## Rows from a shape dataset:
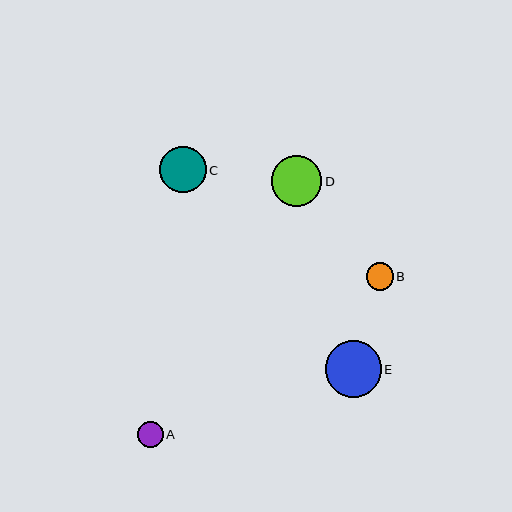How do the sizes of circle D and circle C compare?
Circle D and circle C are approximately the same size.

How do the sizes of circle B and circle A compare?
Circle B and circle A are approximately the same size.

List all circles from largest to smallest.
From largest to smallest: E, D, C, B, A.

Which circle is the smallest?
Circle A is the smallest with a size of approximately 25 pixels.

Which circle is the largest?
Circle E is the largest with a size of approximately 56 pixels.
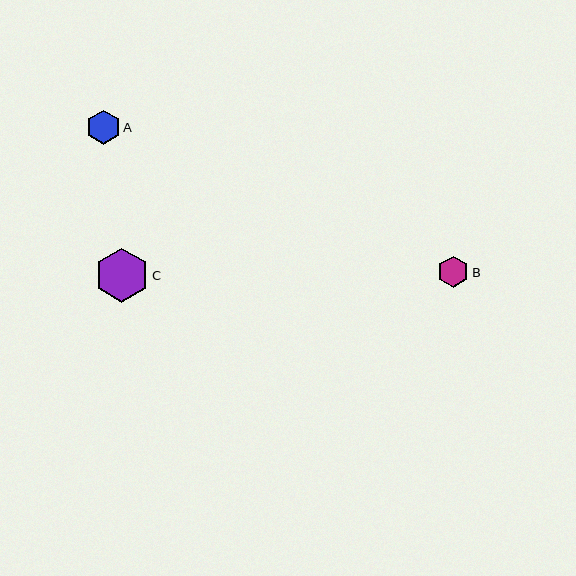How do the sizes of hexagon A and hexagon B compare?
Hexagon A and hexagon B are approximately the same size.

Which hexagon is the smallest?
Hexagon B is the smallest with a size of approximately 31 pixels.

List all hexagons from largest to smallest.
From largest to smallest: C, A, B.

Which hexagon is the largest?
Hexagon C is the largest with a size of approximately 54 pixels.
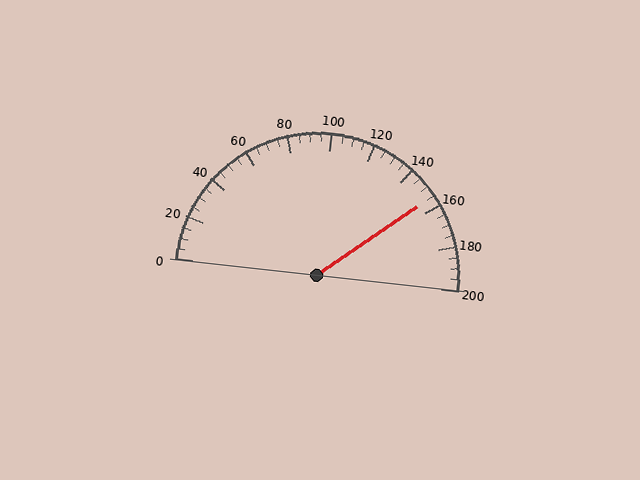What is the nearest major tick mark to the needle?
The nearest major tick mark is 160.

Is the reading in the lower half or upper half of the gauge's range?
The reading is in the upper half of the range (0 to 200).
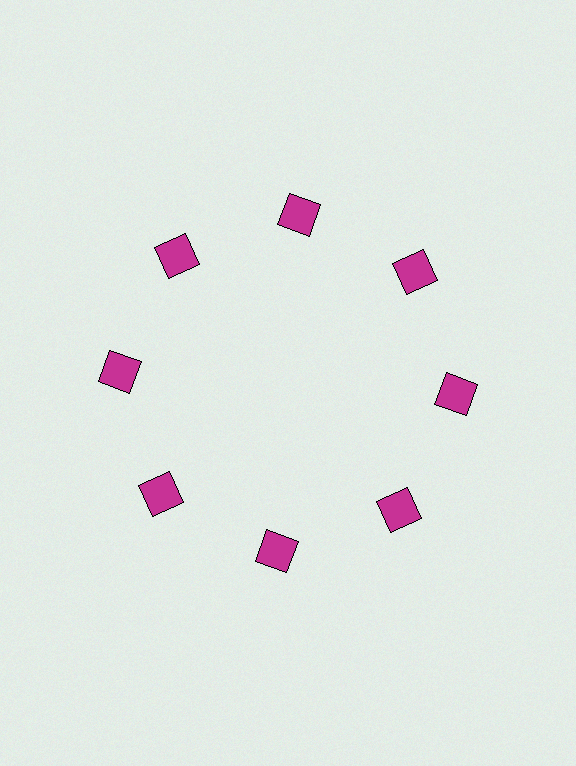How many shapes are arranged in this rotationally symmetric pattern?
There are 8 shapes, arranged in 8 groups of 1.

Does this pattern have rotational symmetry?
Yes, this pattern has 8-fold rotational symmetry. It looks the same after rotating 45 degrees around the center.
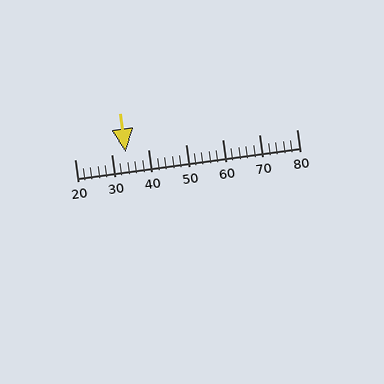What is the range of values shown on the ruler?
The ruler shows values from 20 to 80.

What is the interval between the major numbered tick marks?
The major tick marks are spaced 10 units apart.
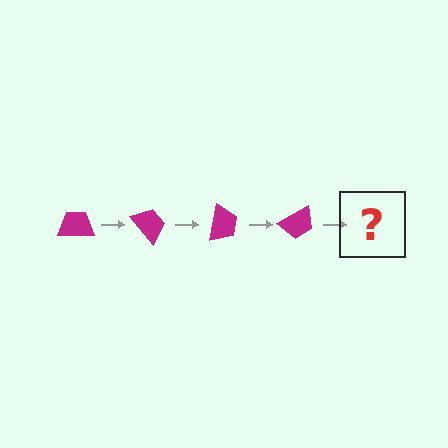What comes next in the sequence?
The next element should be a magenta trapezoid rotated 200 degrees clockwise.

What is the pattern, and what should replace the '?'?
The pattern is that the trapezoid rotates 50 degrees clockwise each step. The '?' should be a magenta trapezoid rotated 200 degrees clockwise.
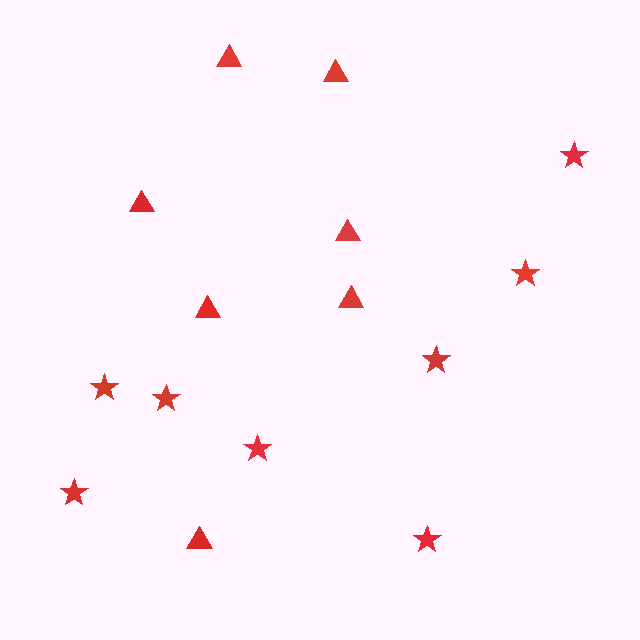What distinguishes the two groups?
There are 2 groups: one group of triangles (7) and one group of stars (8).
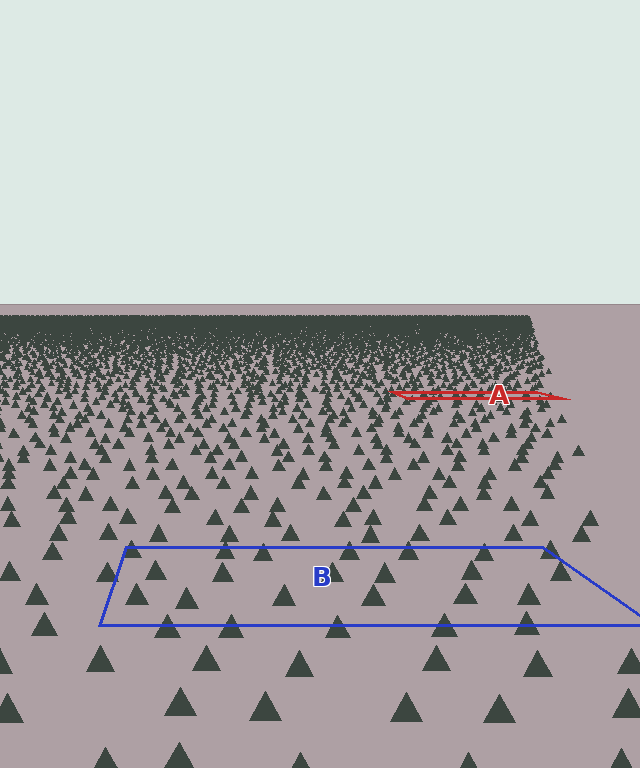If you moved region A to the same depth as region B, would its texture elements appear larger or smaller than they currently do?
They would appear larger. At a closer depth, the same texture elements are projected at a bigger on-screen size.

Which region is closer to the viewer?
Region B is closer. The texture elements there are larger and more spread out.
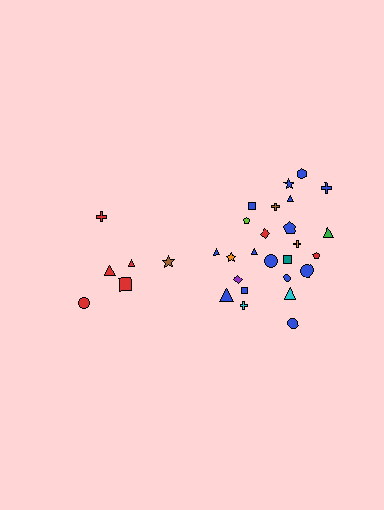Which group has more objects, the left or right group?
The right group.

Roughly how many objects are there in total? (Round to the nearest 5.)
Roughly 30 objects in total.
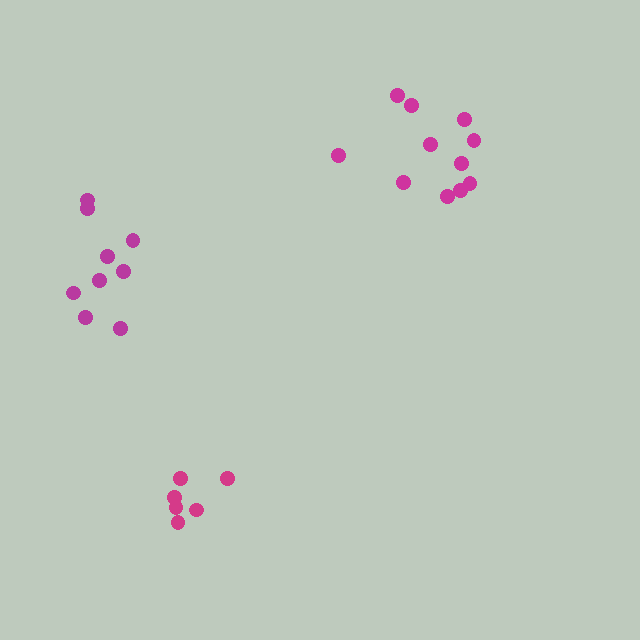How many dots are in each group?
Group 1: 9 dots, Group 2: 11 dots, Group 3: 6 dots (26 total).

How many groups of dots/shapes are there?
There are 3 groups.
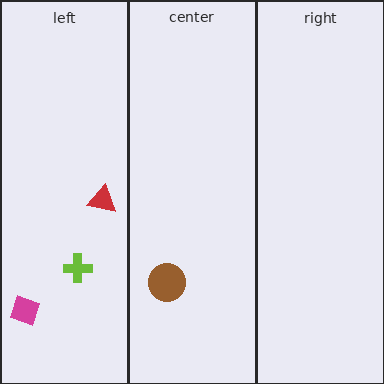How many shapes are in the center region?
1.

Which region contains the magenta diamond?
The left region.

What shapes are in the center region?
The brown circle.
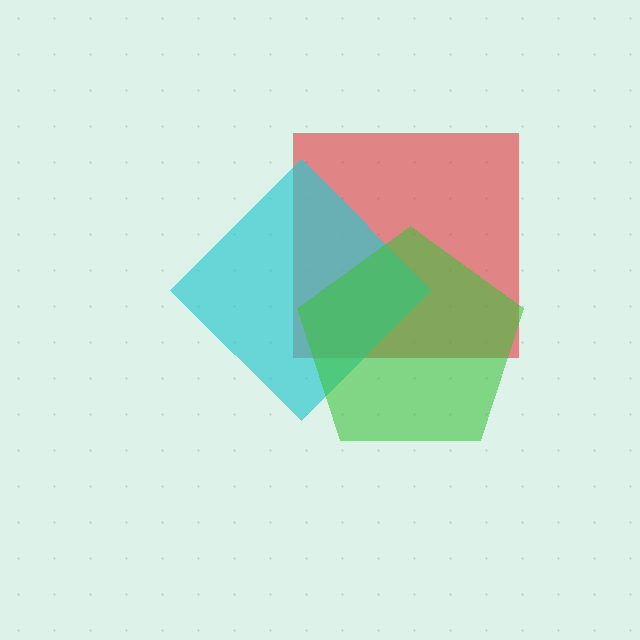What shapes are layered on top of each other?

## Your task:
Skip the pictures and transcribe the rest of the records exactly.

## Response to this task:
How do the sizes of circle D and circle C compare?
Circle D and circle C are approximately the same size.

How do the sizes of circle B and circle A compare?
Circle B and circle A are approximately the same size.

List all circles from largest to smallest.
From largest to smallest: E, D, C, B, A.

Which circle is the smallest?
Circle A is the smallest with a size of approximately 25 pixels.

Which circle is the largest?
Circle E is the largest with a size of approximately 56 pixels.
How do the sizes of hexagon A and hexagon B compare?
Hexagon A and hexagon B are approximately the same size.

Which hexagon is the smallest?
Hexagon B is the smallest with a size of approximately 31 pixels.

List all hexagons from largest to smallest.
From largest to smallest: C, A, B.

Which hexagon is the largest?
Hexagon C is the largest with a size of approximately 54 pixels.
What is the nearest major tick mark to the needle?
The nearest major tick mark is 160.

Is the reading in the lower half or upper half of the gauge's range?
The reading is in the upper half of the range (0 to 200).
How many shapes are arranged in this rotationally symmetric pattern?
There are 8 shapes, arranged in 8 groups of 1.

Does this pattern have rotational symmetry?
Yes, this pattern has 8-fold rotational symmetry. It looks the same after rotating 45 degrees around the center.
What is the range of values shown on the ruler?
The ruler shows values from 20 to 80.

What is the interval between the major numbered tick marks?
The major tick marks are spaced 10 units apart.
What comes next in the sequence?
The next element should be a magenta trapezoid rotated 200 degrees clockwise.

What is the pattern, and what should replace the '?'?
The pattern is that the trapezoid rotates 50 degrees clockwise each step. The '?' should be a magenta trapezoid rotated 200 degrees clockwise.
What distinguishes the two groups?
There are 2 groups: one group of triangles (7) and one group of stars (8).
If you moved region A to the same depth as region B, would its texture elements appear larger or smaller than they currently do?
They would appear larger. At a closer depth, the same texture elements are projected at a bigger on-screen size.

Which region is closer to the viewer?
Region B is closer. The texture elements there are larger and more spread out.
Which group has more objects, the left or right group?
The right group.

Roughly how many objects are there in total? (Round to the nearest 5.)
Roughly 30 objects in total.
How many dots are in each group?
Group 1: 9 dots, Group 2: 11 dots, Group 3: 6 dots (26 total).

How many groups of dots/shapes are there?
There are 3 groups.
How many shapes are in the center region?
1.

Which region contains the magenta diamond?
The left region.

What shapes are in the center region?
The brown circle.
What shapes are layered on top of each other?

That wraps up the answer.